- Written request -
For this exercise, repeat all of the material verbatim apart from its images.

- Given records -

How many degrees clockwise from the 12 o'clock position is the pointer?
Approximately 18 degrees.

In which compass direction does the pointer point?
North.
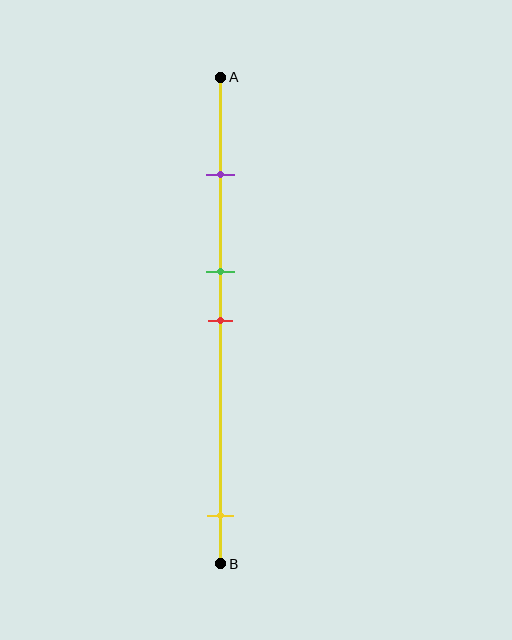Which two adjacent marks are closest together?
The green and red marks are the closest adjacent pair.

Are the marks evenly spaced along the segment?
No, the marks are not evenly spaced.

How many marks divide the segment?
There are 4 marks dividing the segment.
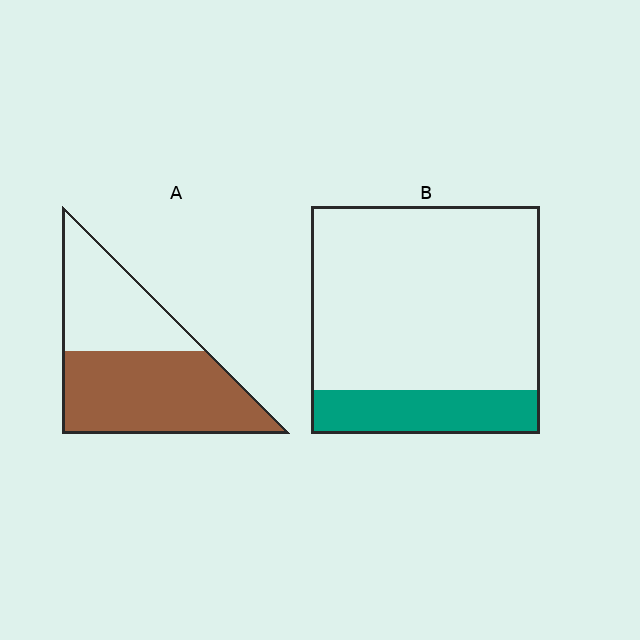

- Solution to the problem -
How many degrees clockwise from the 12 o'clock position is the pointer?
Approximately 18 degrees.

In which compass direction does the pointer point?
North.
Which two adjacent marks are closest together?
The green and red marks are the closest adjacent pair.

Are the marks evenly spaced along the segment?
No, the marks are not evenly spaced.

How many marks divide the segment?
There are 4 marks dividing the segment.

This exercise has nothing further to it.